— START —
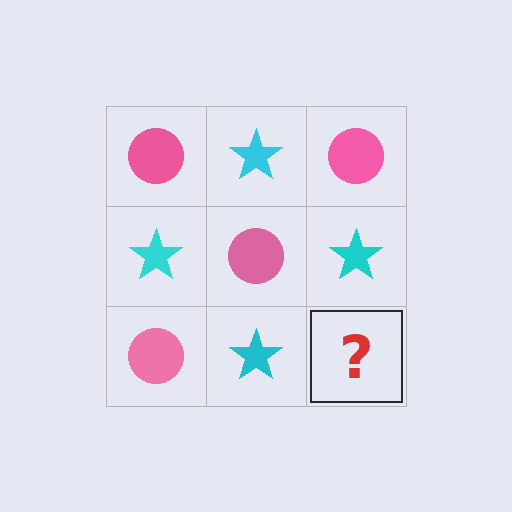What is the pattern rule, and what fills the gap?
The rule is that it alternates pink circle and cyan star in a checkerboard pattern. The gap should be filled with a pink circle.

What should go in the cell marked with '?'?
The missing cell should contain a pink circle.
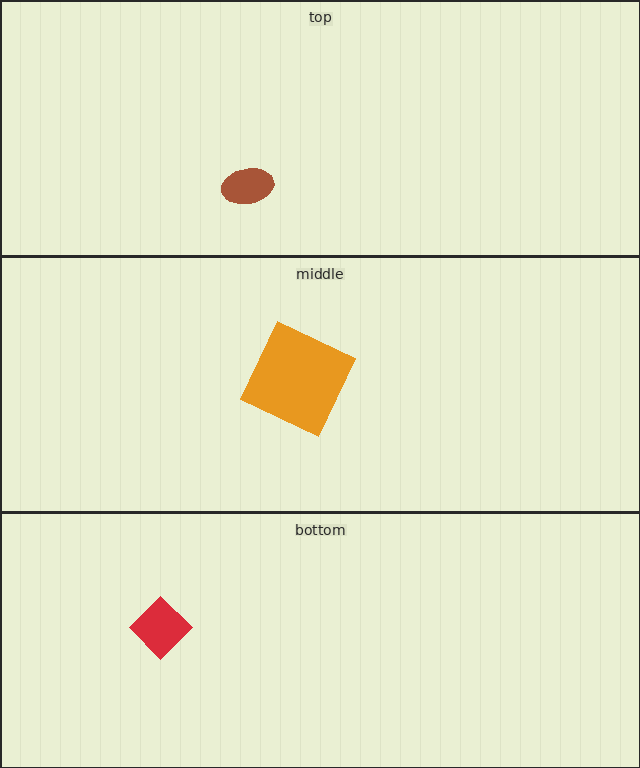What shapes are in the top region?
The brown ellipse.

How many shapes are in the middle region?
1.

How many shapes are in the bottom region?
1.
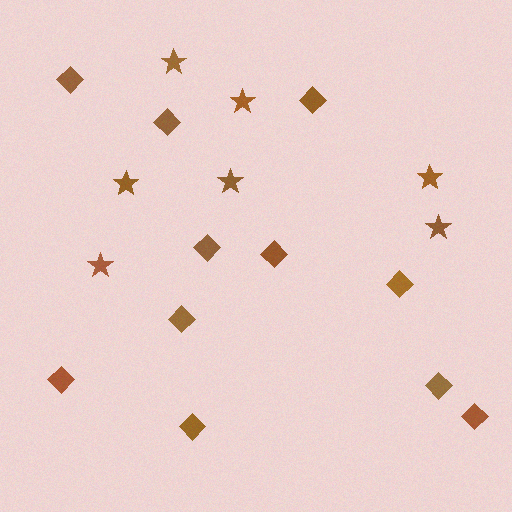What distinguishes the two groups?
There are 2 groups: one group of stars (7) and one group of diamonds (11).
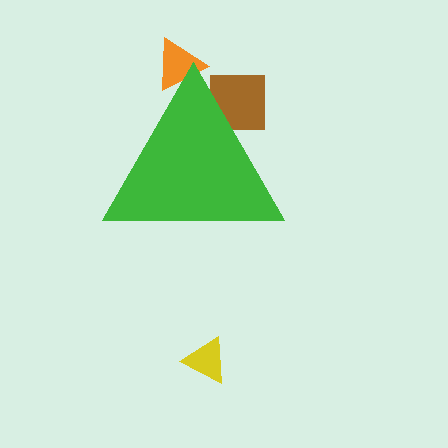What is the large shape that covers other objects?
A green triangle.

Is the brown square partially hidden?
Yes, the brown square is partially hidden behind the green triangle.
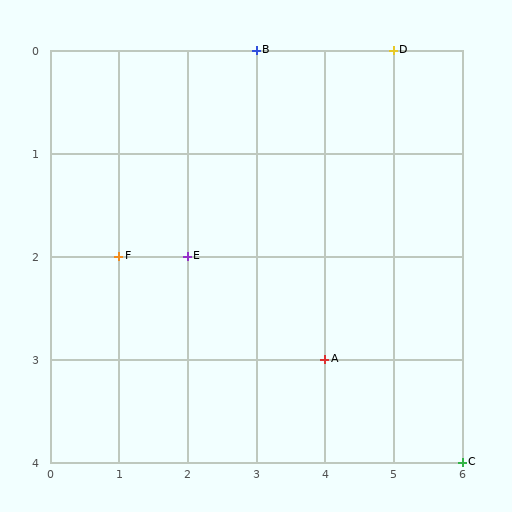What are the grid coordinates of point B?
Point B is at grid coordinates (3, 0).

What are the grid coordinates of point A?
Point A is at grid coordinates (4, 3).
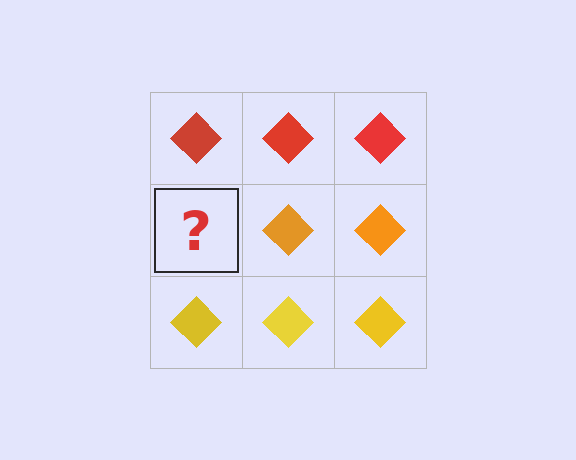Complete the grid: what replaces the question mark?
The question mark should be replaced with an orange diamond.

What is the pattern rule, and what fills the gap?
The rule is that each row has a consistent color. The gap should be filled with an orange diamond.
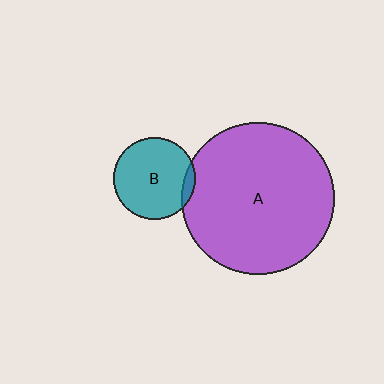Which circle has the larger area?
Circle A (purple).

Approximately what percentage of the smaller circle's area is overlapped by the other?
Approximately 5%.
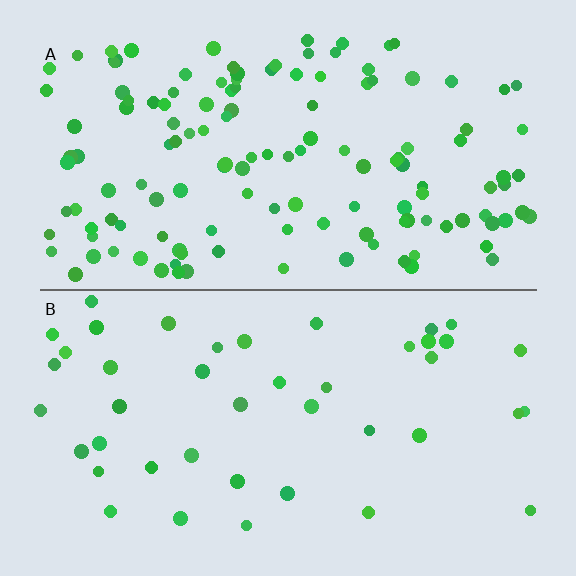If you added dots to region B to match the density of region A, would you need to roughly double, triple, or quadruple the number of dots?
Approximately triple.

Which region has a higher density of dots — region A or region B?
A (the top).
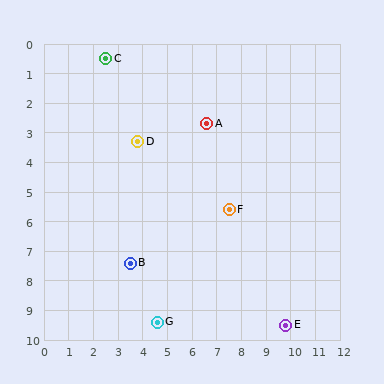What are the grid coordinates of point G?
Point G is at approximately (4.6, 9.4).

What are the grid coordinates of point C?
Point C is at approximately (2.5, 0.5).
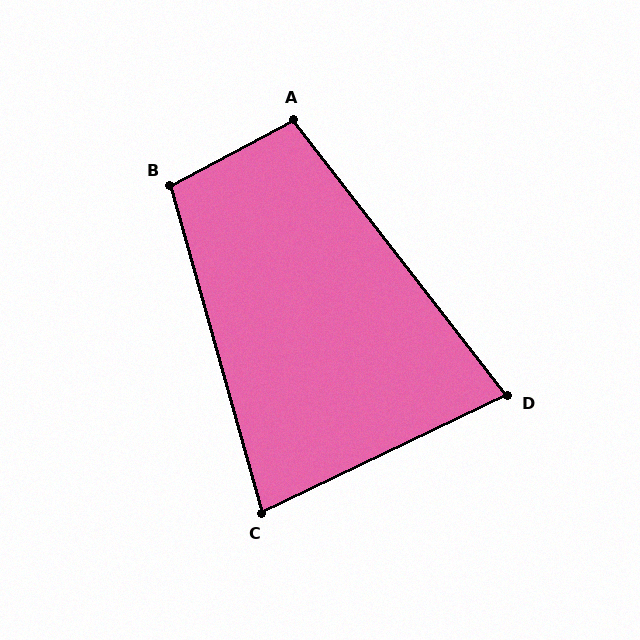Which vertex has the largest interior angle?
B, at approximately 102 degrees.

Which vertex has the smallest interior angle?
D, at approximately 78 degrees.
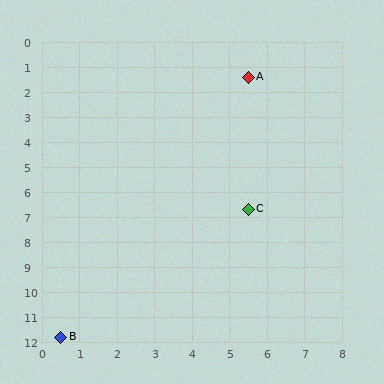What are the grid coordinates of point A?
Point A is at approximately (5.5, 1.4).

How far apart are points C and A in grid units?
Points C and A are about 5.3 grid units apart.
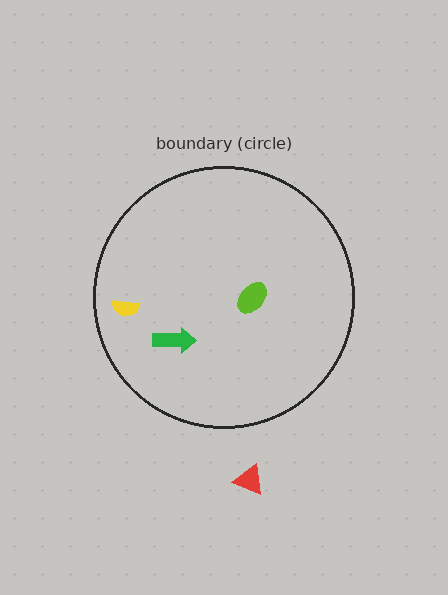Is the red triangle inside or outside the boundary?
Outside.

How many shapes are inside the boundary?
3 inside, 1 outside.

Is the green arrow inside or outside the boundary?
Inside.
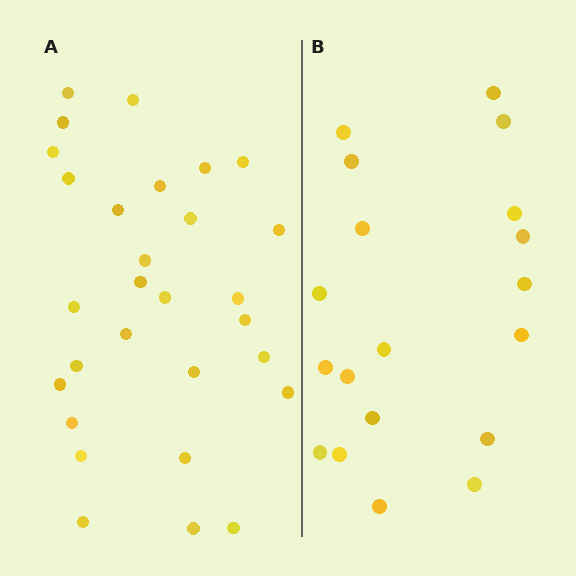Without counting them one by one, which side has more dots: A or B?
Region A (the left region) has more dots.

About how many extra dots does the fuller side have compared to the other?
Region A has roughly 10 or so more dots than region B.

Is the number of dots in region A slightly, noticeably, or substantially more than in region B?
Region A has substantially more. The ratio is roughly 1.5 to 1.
— END —
From the line containing "What are the grid coordinates of point C?" down to the last line of the entries above, copy each line exactly and nothing more. Leave pictures out.

What are the grid coordinates of point C?
Point C is at approximately (2.5, 0.5).
Which vertex has the largest interior angle?
B, at approximately 102 degrees.

Which vertex has the smallest interior angle?
D, at approximately 78 degrees.
What are the grid coordinates of point A?
Point A is at approximately (5.5, 1.4).

How far apart are points C and A in grid units?
Points C and A are about 5.3 grid units apart.
Is the red triangle inside or outside the boundary?
Outside.

How many shapes are inside the boundary?
3 inside, 1 outside.

Is the green arrow inside or outside the boundary?
Inside.
Without counting them one by one, which side has more dots: A or B?
Region A (the left region) has more dots.

About how many extra dots does the fuller side have compared to the other?
Region A has roughly 10 or so more dots than region B.

Is the number of dots in region A slightly, noticeably, or substantially more than in region B?
Region A has substantially more. The ratio is roughly 1.5 to 1.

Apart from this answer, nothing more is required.